## Description of the task
Reproduce, please, the span of lines beginning at the line with "Two things are" and ending at the line with "List all objects from largest to smallest.", inclusive, minus any pictures.

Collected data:
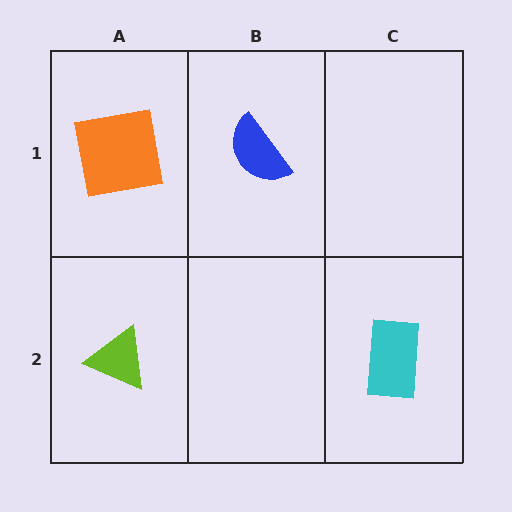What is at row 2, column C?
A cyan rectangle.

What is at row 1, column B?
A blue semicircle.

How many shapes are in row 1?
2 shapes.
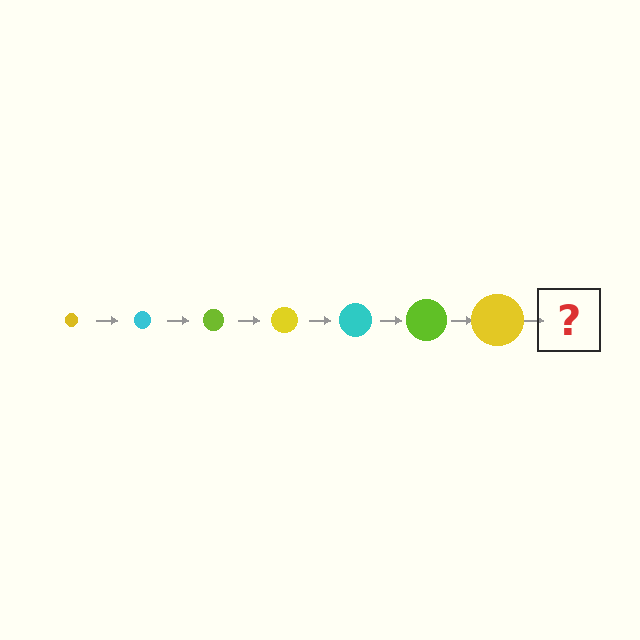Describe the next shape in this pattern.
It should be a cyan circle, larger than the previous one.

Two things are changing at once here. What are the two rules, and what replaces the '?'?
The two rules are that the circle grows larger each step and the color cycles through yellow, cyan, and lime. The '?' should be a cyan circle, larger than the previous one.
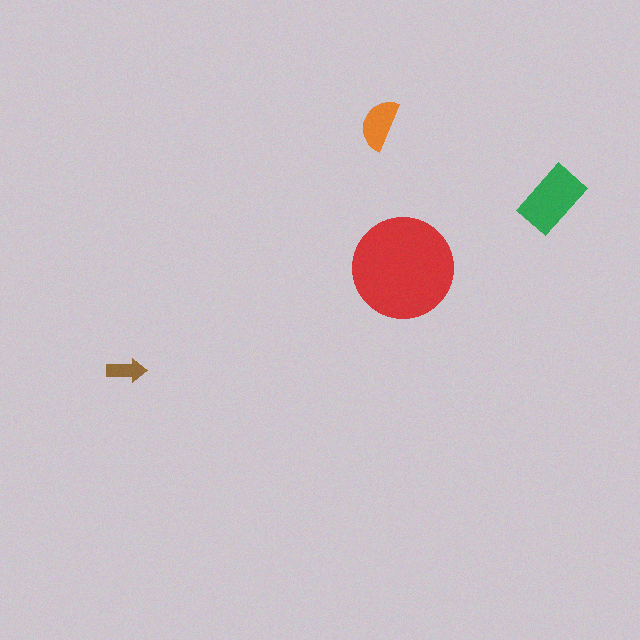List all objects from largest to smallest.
--
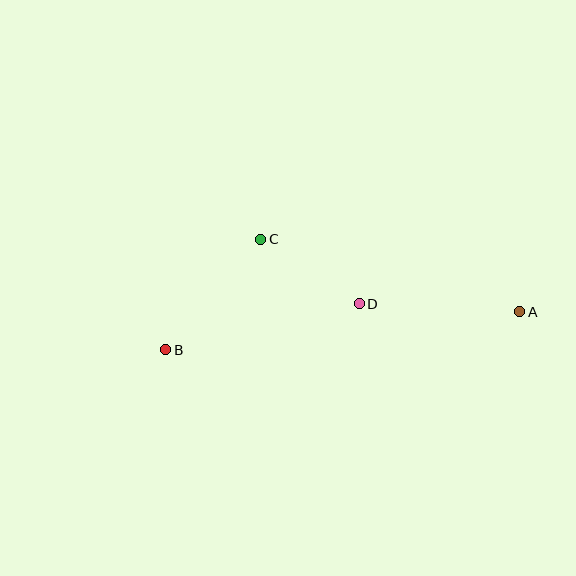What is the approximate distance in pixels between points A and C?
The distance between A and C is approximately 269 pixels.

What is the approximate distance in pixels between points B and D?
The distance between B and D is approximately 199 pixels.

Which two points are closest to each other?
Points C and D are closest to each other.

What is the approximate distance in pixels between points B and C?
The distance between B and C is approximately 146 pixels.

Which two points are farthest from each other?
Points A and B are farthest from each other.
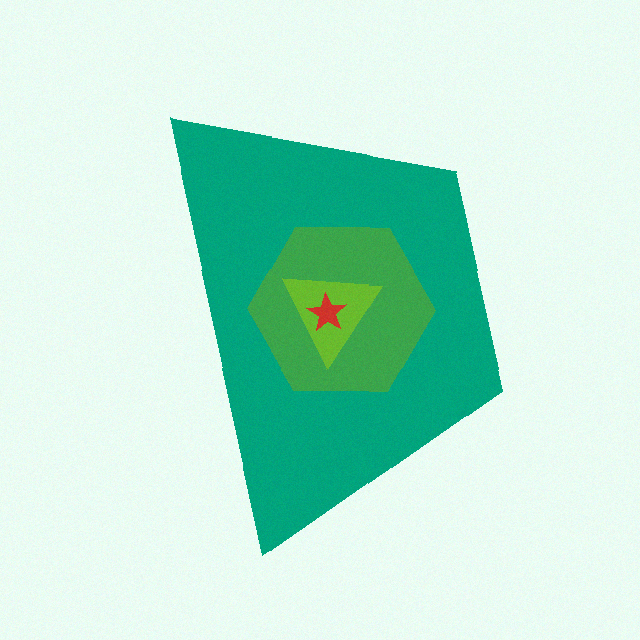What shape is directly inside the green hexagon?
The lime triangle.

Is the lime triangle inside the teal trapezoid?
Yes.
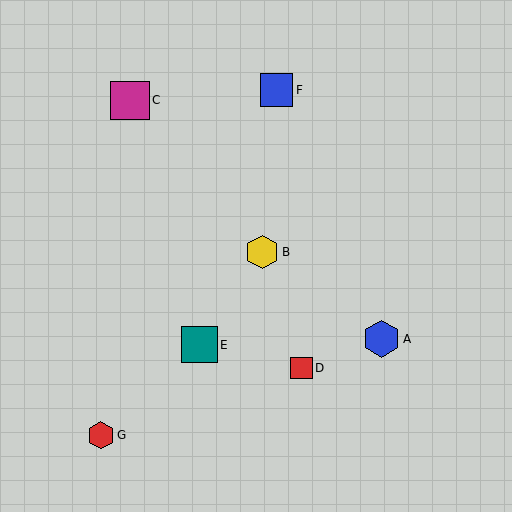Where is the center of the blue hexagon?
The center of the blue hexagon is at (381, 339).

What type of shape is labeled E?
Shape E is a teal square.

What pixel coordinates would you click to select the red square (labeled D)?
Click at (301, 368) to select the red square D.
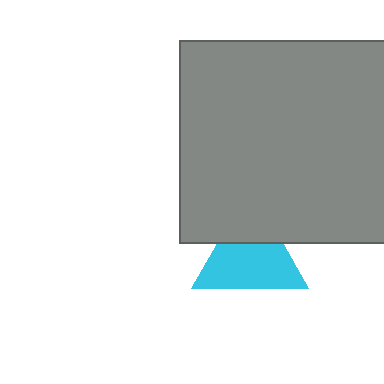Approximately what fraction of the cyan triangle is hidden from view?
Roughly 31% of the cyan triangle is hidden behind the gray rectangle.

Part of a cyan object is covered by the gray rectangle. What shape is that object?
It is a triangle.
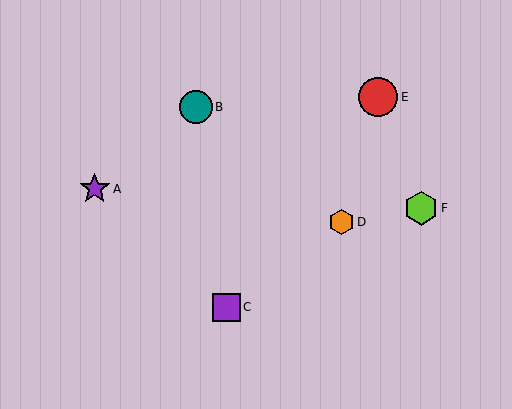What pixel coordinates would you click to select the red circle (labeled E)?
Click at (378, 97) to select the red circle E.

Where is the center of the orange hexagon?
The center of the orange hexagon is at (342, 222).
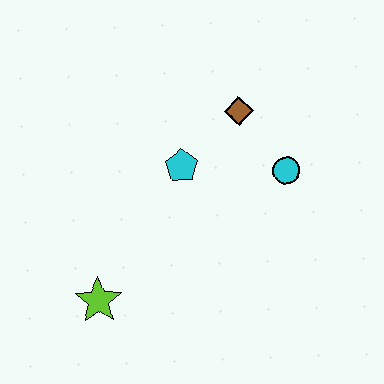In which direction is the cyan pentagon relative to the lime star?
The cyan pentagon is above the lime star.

## Solution for this problem
Two things are changing at once here. What are the two rules, and what replaces the '?'?
The two rules are that the circle grows larger each step and the color cycles through yellow, cyan, and lime. The '?' should be a cyan circle, larger than the previous one.
List all objects from largest to smallest.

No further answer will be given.